**Set problem**
Give every line again exactly as it appears, please, but not the pictures.
Start Provided information
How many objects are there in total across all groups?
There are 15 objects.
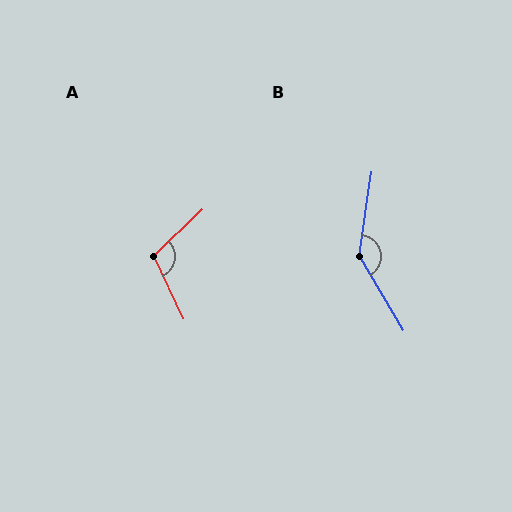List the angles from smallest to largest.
A (109°), B (141°).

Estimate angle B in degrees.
Approximately 141 degrees.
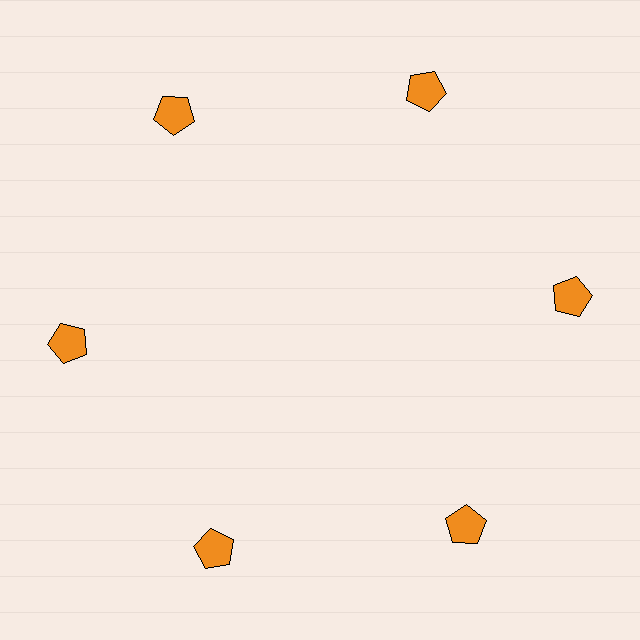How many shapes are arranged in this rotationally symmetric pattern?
There are 6 shapes, arranged in 6 groups of 1.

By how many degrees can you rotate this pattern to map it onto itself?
The pattern maps onto itself every 60 degrees of rotation.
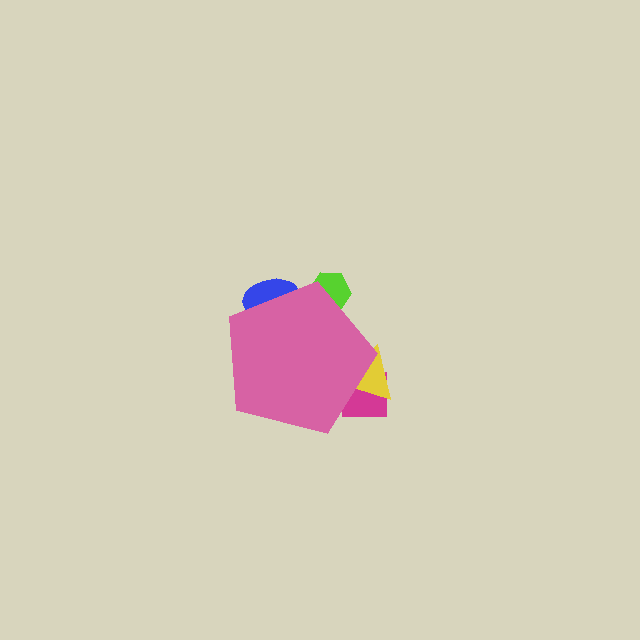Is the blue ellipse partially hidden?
Yes, the blue ellipse is partially hidden behind the pink pentagon.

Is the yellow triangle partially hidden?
Yes, the yellow triangle is partially hidden behind the pink pentagon.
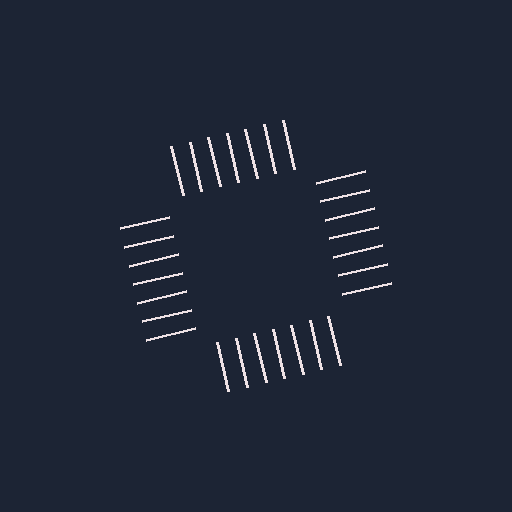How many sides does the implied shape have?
4 sides — the line-ends trace a square.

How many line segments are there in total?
28 — 7 along each of the 4 edges.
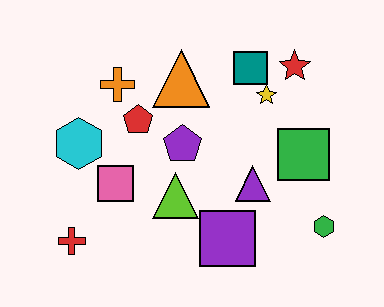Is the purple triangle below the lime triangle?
No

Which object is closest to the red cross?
The pink square is closest to the red cross.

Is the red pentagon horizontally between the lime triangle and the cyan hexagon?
Yes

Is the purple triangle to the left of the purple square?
No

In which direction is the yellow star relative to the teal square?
The yellow star is below the teal square.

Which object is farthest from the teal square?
End Provided information
**Task solution**
How many objects are there in total across all groups?
There are 15 objects.
List the angles from smallest to largest.
A (109°), B (141°).

Estimate angle B in degrees.
Approximately 141 degrees.
How many shapes are arranged in this rotationally symmetric pattern?
There are 6 shapes, arranged in 6 groups of 1.

By how many degrees can you rotate this pattern to map it onto itself?
The pattern maps onto itself every 60 degrees of rotation.
Is the blue ellipse partially hidden?
Yes, the blue ellipse is partially hidden behind the pink pentagon.

Is the yellow triangle partially hidden?
Yes, the yellow triangle is partially hidden behind the pink pentagon.
How many sides does the implied shape have?
4 sides — the line-ends trace a square.

How many line segments are there in total?
28 — 7 along each of the 4 edges.
Is the purple triangle below the lime triangle?
No

Which object is closest to the red cross?
The pink square is closest to the red cross.

Is the red pentagon horizontally between the lime triangle and the cyan hexagon?
Yes

Is the purple triangle to the left of the purple square?
No

In which direction is the yellow star relative to the teal square?
The yellow star is below the teal square.

Which object is farthest from the teal square?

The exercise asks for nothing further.